*Directions*
Copy, exactly and only, the lines from the one with "How many stars" up to and including the one with "What geometric figure", leaving pictures out.

*Input records*
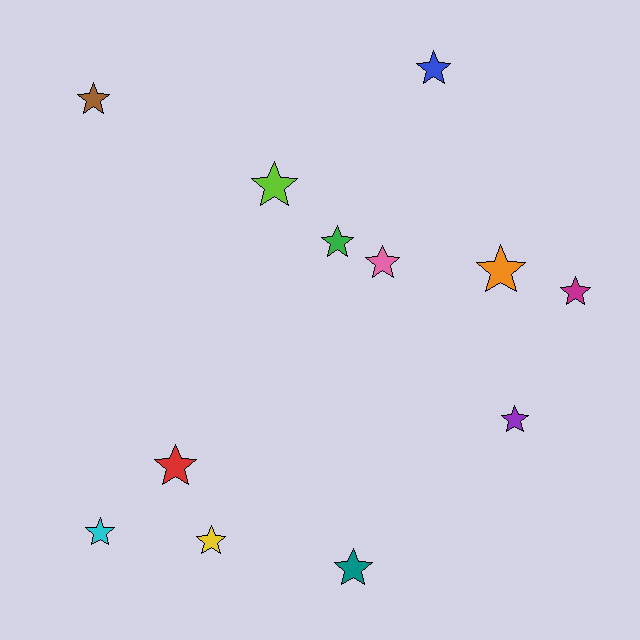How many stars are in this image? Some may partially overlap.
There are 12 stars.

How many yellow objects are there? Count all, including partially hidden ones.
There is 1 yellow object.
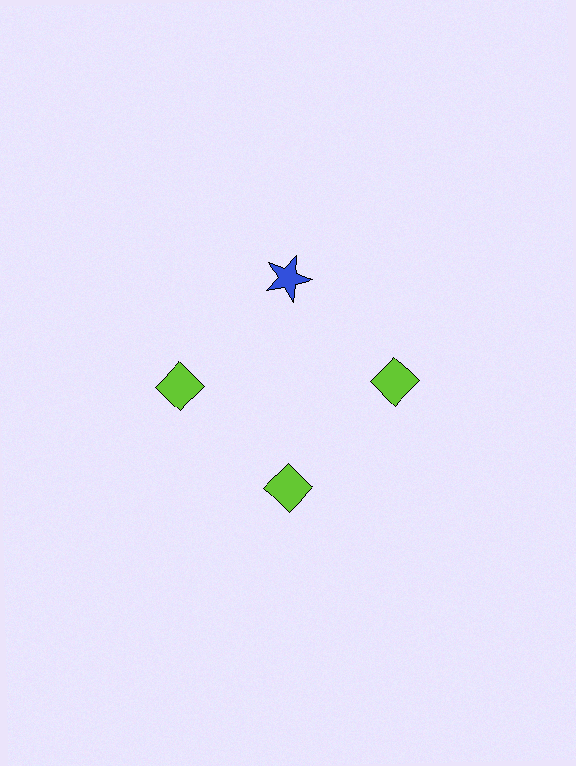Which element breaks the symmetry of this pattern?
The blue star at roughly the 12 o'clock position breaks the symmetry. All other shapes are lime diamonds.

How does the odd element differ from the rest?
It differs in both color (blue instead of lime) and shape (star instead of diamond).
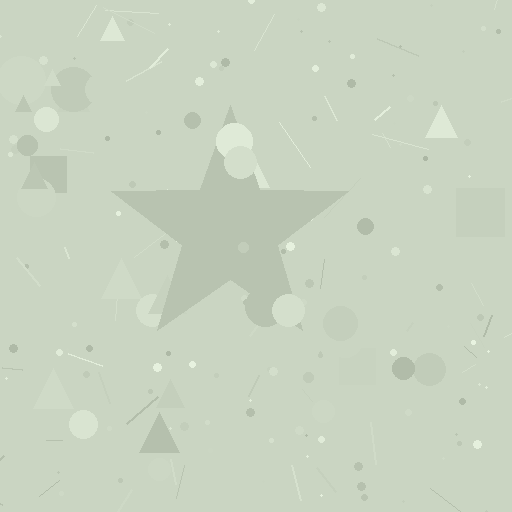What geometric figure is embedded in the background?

...

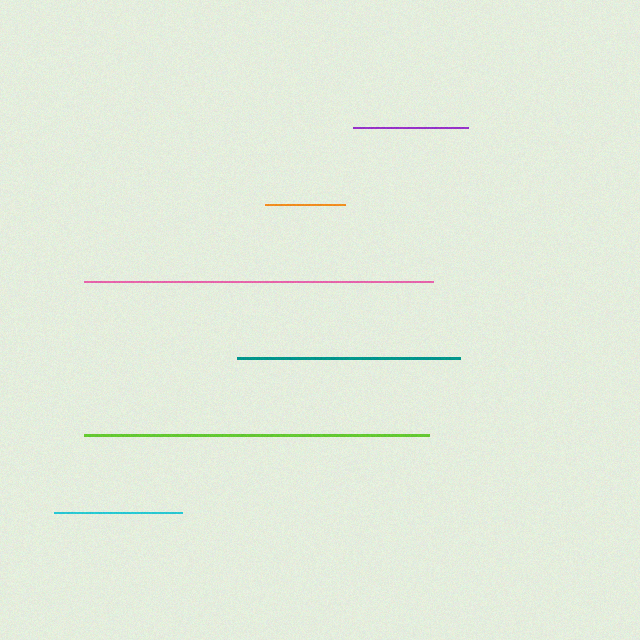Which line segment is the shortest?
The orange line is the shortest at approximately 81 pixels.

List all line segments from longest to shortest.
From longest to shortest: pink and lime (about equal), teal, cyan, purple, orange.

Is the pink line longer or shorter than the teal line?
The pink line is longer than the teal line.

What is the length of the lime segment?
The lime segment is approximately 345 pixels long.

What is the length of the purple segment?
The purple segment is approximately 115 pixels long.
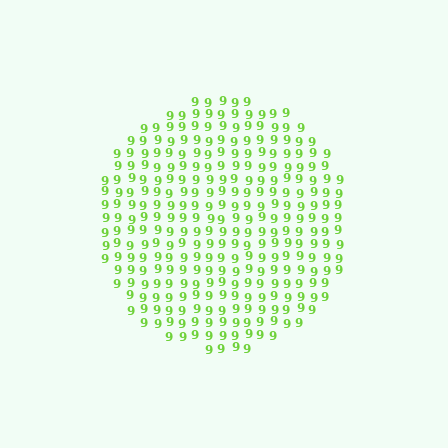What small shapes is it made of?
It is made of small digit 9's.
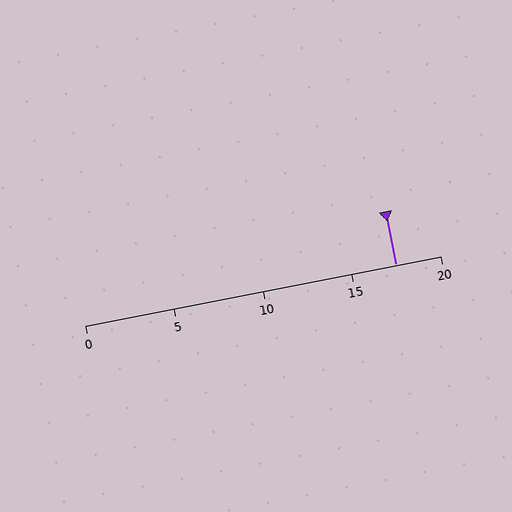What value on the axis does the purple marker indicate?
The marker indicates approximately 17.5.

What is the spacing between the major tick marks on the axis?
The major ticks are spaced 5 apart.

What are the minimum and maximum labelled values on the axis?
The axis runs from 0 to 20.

==

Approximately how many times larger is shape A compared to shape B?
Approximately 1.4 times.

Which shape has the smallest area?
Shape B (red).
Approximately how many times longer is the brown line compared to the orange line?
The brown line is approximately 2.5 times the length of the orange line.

*Written answer*
How many stars are in this image? Some may partially overlap.
There are 12 stars.

How many yellow objects are there? Count all, including partially hidden ones.
There is 1 yellow object.
Which element breaks the symmetry of this pattern?
The blue star at roughly the 12 o'clock position breaks the symmetry. All other shapes are lime diamonds.

How does the odd element differ from the rest?
It differs in both color (blue instead of lime) and shape (star instead of diamond).
What geometric figure is embedded in the background?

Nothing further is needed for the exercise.